_Problem to work on_
Only the lines from the one with "What shape is" to the last line belong in your answer; write them out exactly and drop the pictures.

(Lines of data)
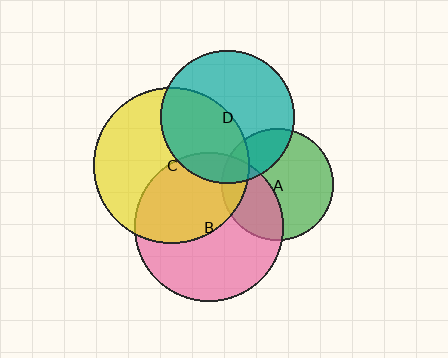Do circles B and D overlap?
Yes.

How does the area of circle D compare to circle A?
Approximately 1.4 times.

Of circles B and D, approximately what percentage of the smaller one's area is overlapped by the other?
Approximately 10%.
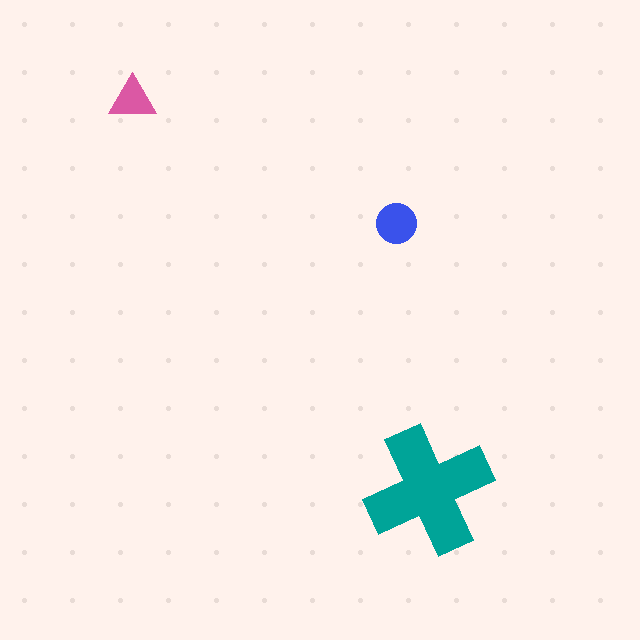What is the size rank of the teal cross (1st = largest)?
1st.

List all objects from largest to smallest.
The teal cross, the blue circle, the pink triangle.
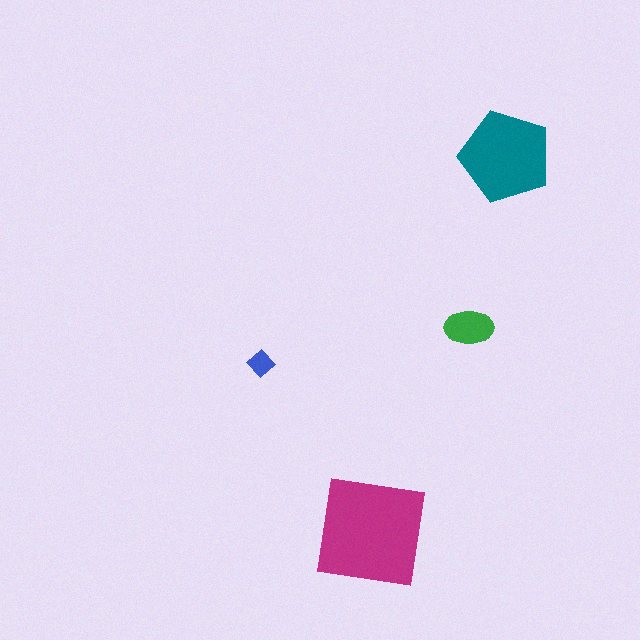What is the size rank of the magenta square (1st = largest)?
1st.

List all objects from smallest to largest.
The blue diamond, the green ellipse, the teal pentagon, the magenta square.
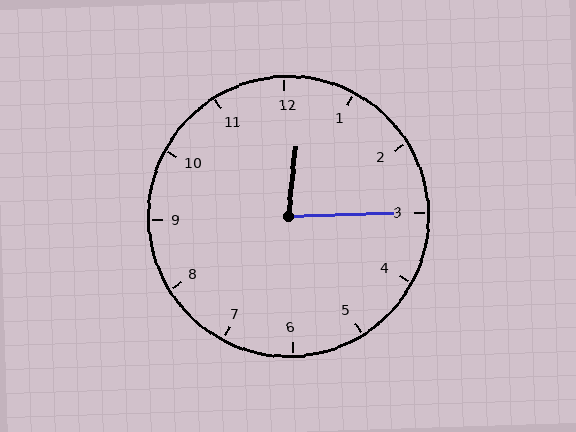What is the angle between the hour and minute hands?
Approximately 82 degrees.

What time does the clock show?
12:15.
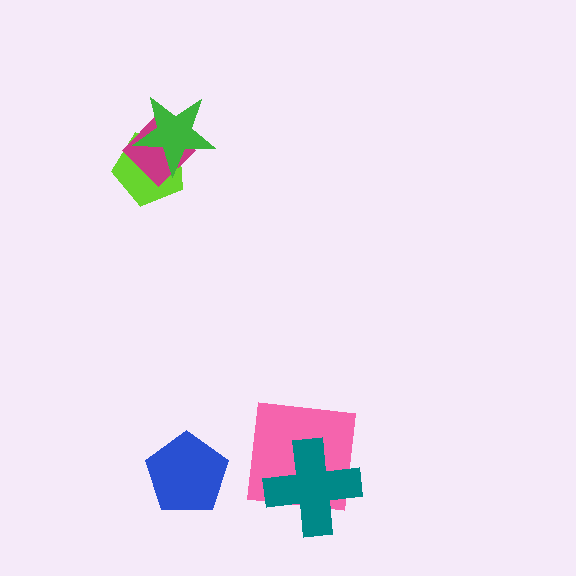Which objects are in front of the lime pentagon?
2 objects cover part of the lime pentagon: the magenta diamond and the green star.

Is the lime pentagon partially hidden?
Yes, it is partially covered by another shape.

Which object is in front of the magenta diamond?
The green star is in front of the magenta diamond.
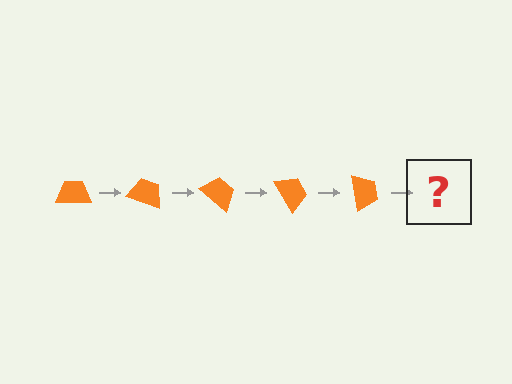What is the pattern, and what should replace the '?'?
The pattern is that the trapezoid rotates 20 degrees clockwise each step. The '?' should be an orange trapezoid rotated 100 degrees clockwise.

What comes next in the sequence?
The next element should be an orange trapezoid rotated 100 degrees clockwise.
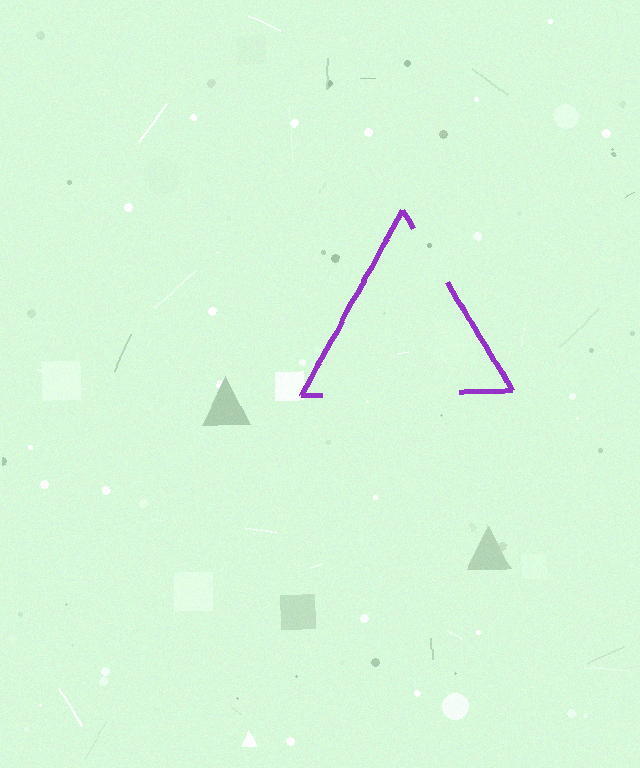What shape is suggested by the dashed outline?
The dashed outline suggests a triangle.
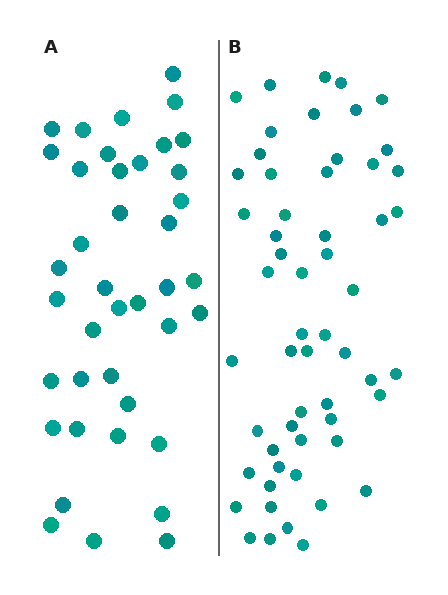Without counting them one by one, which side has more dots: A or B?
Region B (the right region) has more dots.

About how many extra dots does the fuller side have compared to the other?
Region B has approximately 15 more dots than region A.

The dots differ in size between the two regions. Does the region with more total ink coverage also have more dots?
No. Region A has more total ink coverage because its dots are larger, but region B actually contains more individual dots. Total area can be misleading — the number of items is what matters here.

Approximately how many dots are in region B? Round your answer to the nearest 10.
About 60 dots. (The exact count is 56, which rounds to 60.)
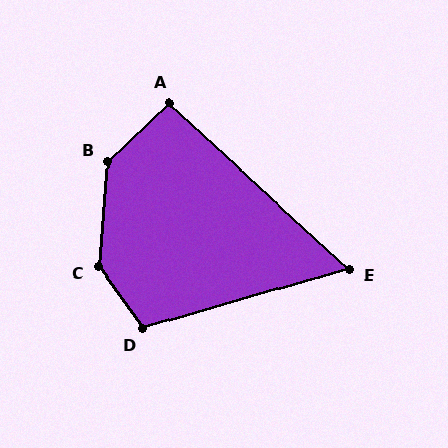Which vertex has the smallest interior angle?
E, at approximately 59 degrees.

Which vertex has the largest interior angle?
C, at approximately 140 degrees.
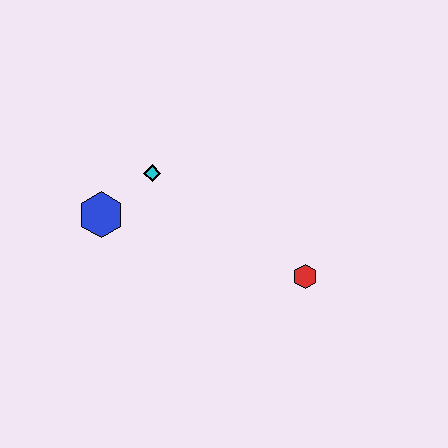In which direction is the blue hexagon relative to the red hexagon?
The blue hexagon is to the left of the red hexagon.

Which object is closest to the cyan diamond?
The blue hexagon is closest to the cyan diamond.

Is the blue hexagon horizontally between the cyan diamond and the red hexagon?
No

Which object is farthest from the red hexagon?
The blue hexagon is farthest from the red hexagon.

_Result_
What shape is suggested by the dashed outline?
The dashed outline suggests a triangle.
Without counting them one by one, which side has more dots: A or B?
Region B (the right region) has more dots.

About how many extra dots does the fuller side have compared to the other?
Region B has approximately 15 more dots than region A.

The dots differ in size between the two regions. Does the region with more total ink coverage also have more dots?
No. Region A has more total ink coverage because its dots are larger, but region B actually contains more individual dots. Total area can be misleading — the number of items is what matters here.

Approximately how many dots are in region B? Round your answer to the nearest 10.
About 60 dots. (The exact count is 56, which rounds to 60.)
Which vertex has the smallest interior angle?
E, at approximately 59 degrees.

Which vertex has the largest interior angle?
C, at approximately 140 degrees.
In which direction is the blue hexagon relative to the red hexagon?
The blue hexagon is to the left of the red hexagon.

Which object is closest to the cyan diamond?
The blue hexagon is closest to the cyan diamond.

Is the blue hexagon horizontally between the cyan diamond and the red hexagon?
No

Which object is farthest from the red hexagon?
The blue hexagon is farthest from the red hexagon.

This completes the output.